> _Job_:
Pictures do not belong in the copy, so please give every entry below again exactly.

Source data
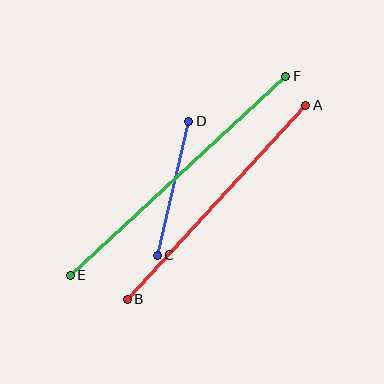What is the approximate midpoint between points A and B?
The midpoint is at approximately (216, 202) pixels.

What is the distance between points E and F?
The distance is approximately 293 pixels.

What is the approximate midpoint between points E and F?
The midpoint is at approximately (178, 176) pixels.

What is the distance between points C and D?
The distance is approximately 138 pixels.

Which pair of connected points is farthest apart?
Points E and F are farthest apart.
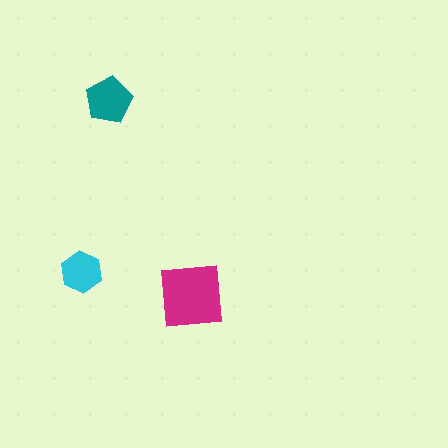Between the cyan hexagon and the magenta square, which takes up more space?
The magenta square.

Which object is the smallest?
The cyan hexagon.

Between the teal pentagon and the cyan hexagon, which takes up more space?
The teal pentagon.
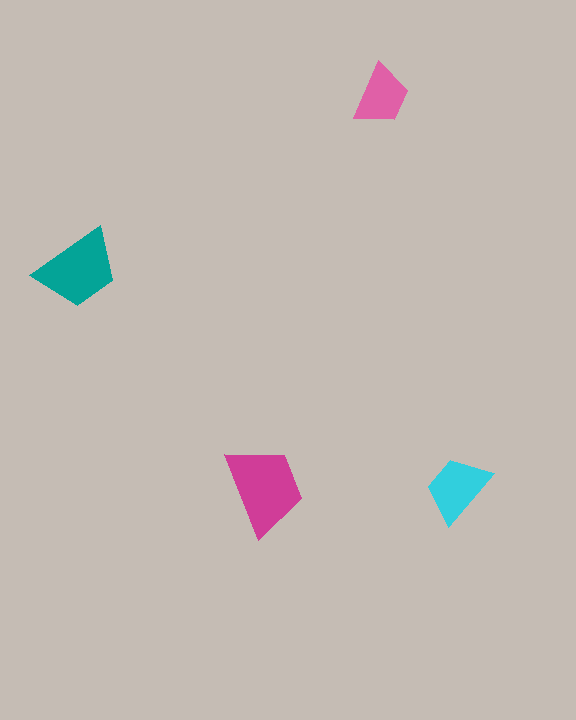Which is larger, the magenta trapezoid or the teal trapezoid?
The magenta one.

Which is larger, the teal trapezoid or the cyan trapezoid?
The teal one.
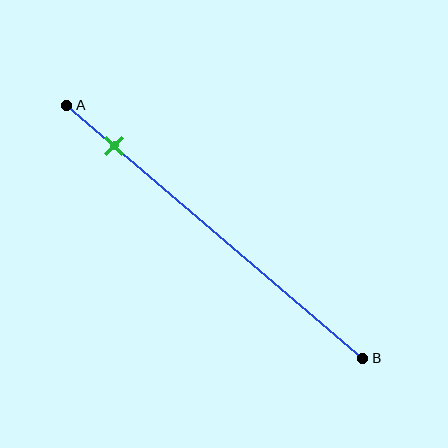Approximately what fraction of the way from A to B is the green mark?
The green mark is approximately 15% of the way from A to B.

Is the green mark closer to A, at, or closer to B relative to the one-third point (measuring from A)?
The green mark is closer to point A than the one-third point of segment AB.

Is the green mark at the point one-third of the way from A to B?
No, the mark is at about 15% from A, not at the 33% one-third point.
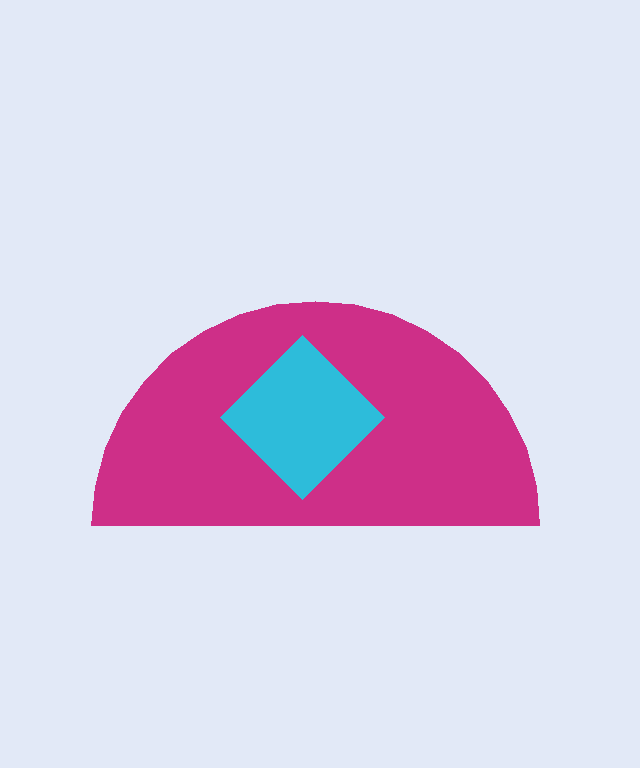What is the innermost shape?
The cyan diamond.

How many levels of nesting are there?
2.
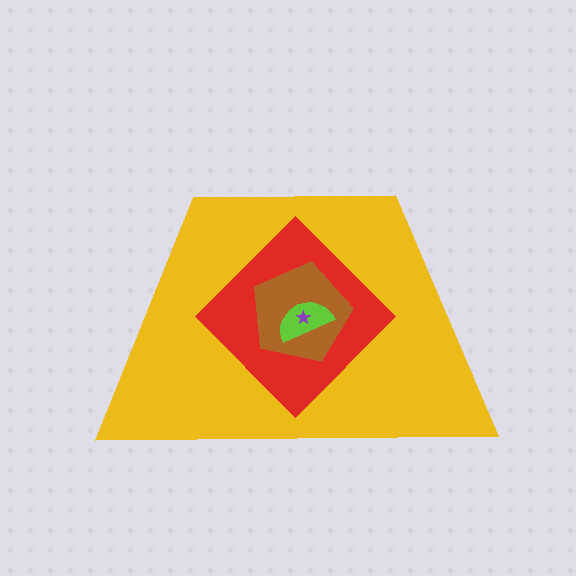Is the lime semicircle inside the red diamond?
Yes.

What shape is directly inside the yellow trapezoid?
The red diamond.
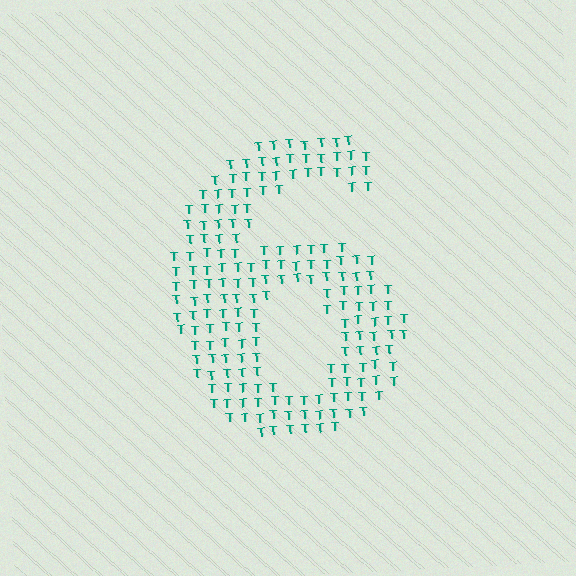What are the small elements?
The small elements are letter T's.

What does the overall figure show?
The overall figure shows the digit 6.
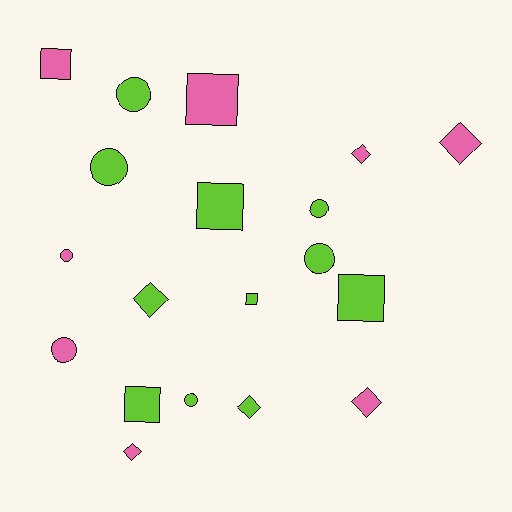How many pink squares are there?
There are 2 pink squares.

> _Solution_:
What is the approximate midpoint between points A and B?
The midpoint is at approximately (216, 202) pixels.

What is the distance between points E and F?
The distance is approximately 293 pixels.

What is the approximate midpoint between points E and F?
The midpoint is at approximately (178, 176) pixels.

What is the distance between points C and D?
The distance is approximately 138 pixels.

Which pair of connected points is farthest apart?
Points E and F are farthest apart.
Between the cyan hexagon and the magenta square, which takes up more space?
The magenta square.

Which object is the smallest?
The cyan hexagon.

Between the teal pentagon and the cyan hexagon, which takes up more space?
The teal pentagon.
Which is larger, the magenta trapezoid or the teal trapezoid?
The magenta one.

Which is larger, the teal trapezoid or the cyan trapezoid?
The teal one.
Approximately what fraction of the way from A to B is the green mark?
The green mark is approximately 15% of the way from A to B.

Is the green mark closer to A, at, or closer to B relative to the one-third point (measuring from A)?
The green mark is closer to point A than the one-third point of segment AB.

Is the green mark at the point one-third of the way from A to B?
No, the mark is at about 15% from A, not at the 33% one-third point.
What is the innermost shape?
The cyan diamond.

How many levels of nesting are there?
2.
Is the lime semicircle inside the red diamond?
Yes.

What shape is directly inside the yellow trapezoid?
The red diamond.
What are the small elements?
The small elements are letter T's.

What does the overall figure show?
The overall figure shows the digit 6.
How many pink squares are there?
There are 2 pink squares.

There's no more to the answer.